Generated shape exercises —
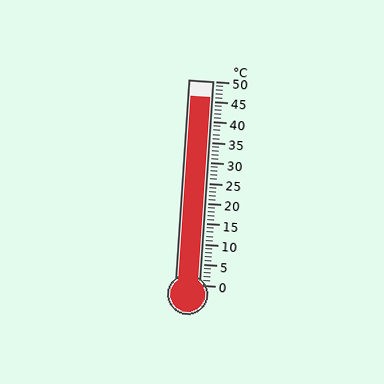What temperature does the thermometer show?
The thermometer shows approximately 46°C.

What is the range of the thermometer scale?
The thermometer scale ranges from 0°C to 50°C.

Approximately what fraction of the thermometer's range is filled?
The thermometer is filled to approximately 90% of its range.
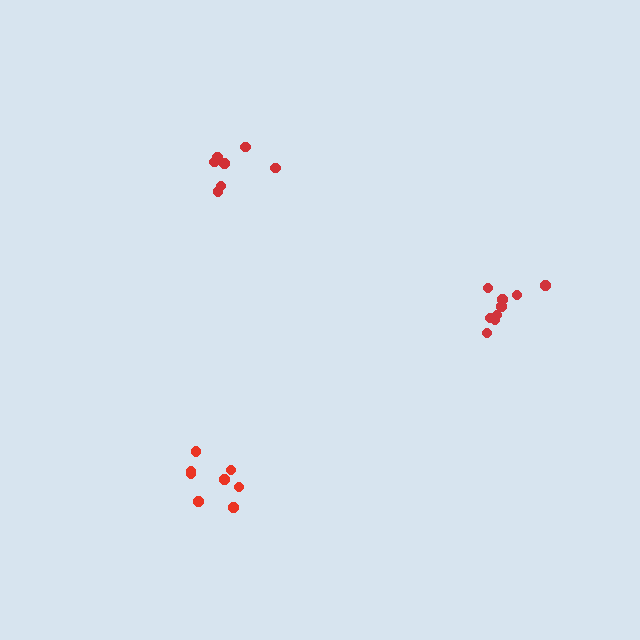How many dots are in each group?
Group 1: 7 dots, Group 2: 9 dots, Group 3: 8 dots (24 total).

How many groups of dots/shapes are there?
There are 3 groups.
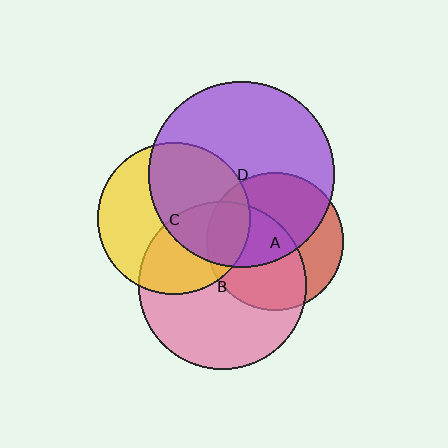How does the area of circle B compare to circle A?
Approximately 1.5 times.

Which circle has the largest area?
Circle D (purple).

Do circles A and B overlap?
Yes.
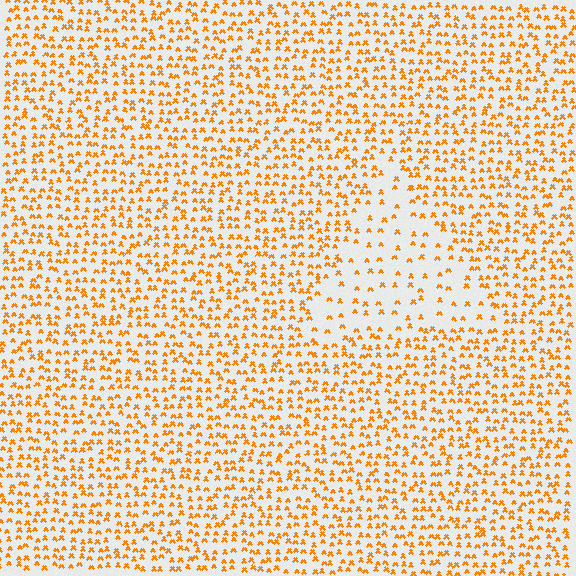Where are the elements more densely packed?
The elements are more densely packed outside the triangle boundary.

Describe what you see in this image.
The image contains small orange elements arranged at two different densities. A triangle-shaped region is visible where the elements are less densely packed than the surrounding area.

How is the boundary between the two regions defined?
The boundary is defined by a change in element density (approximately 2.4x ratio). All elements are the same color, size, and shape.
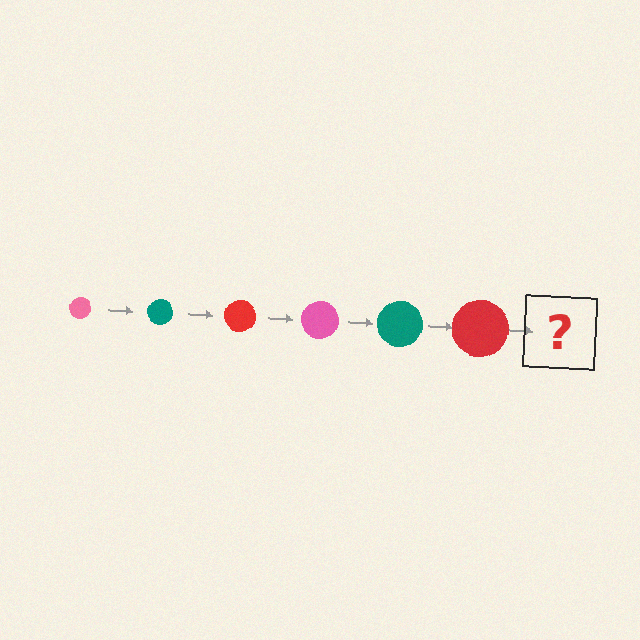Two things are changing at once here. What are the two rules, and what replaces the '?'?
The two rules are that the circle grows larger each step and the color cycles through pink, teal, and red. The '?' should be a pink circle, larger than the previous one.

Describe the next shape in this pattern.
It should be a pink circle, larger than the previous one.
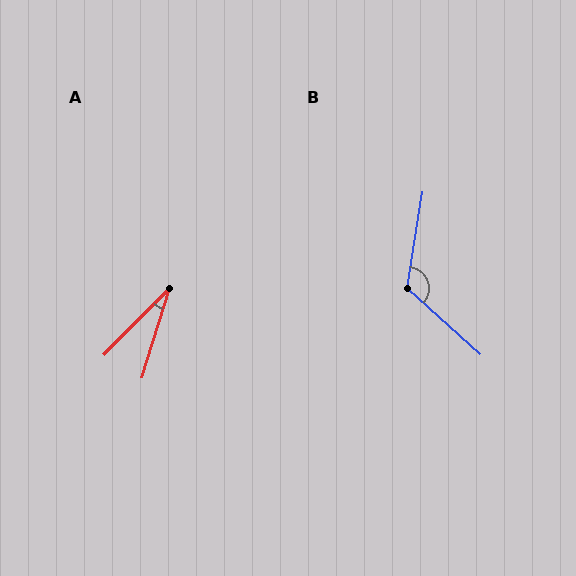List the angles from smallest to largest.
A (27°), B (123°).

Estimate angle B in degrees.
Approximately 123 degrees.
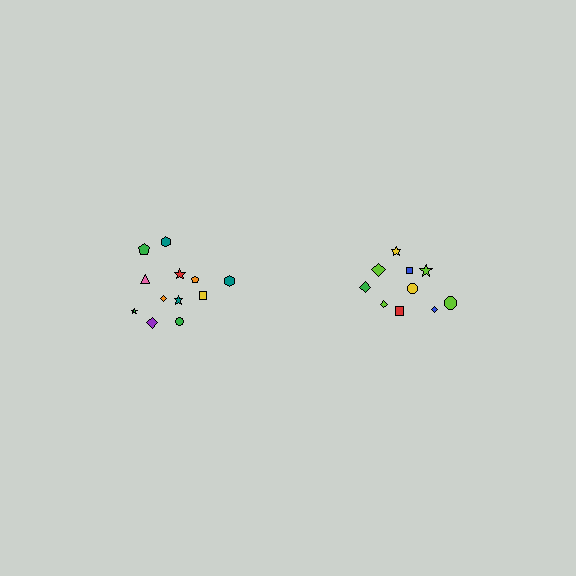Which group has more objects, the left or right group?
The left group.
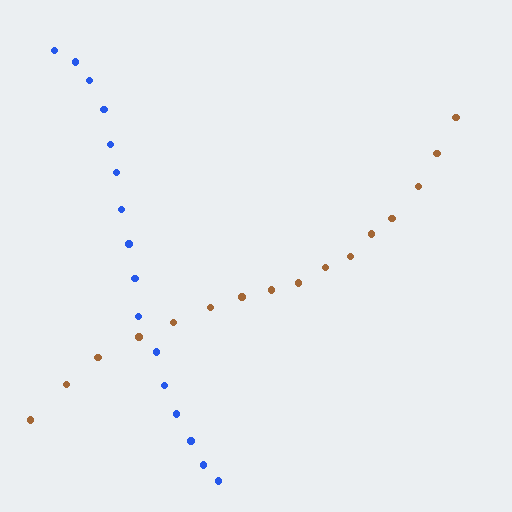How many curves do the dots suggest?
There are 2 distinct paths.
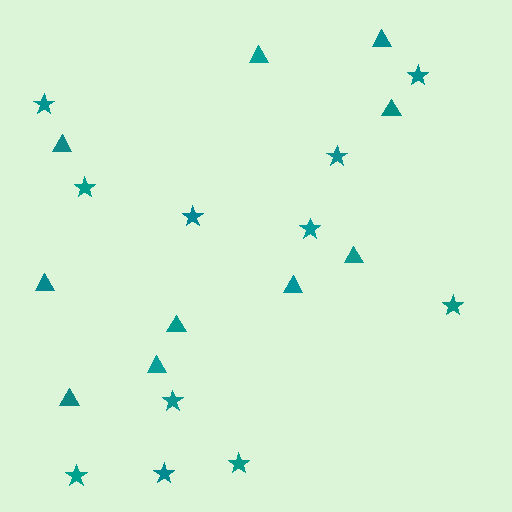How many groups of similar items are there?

What the task requires —
Omit all pictures and write out, exactly, only the lines from the line containing "Estimate angle B in degrees." through the last line of the entries above.

Answer for the task —
Estimate angle B in degrees.
Approximately 123 degrees.
Which group has more objects, the left or right group?
The left group.
How many curves do the dots suggest?
There are 2 distinct paths.
How many groups of similar items are there?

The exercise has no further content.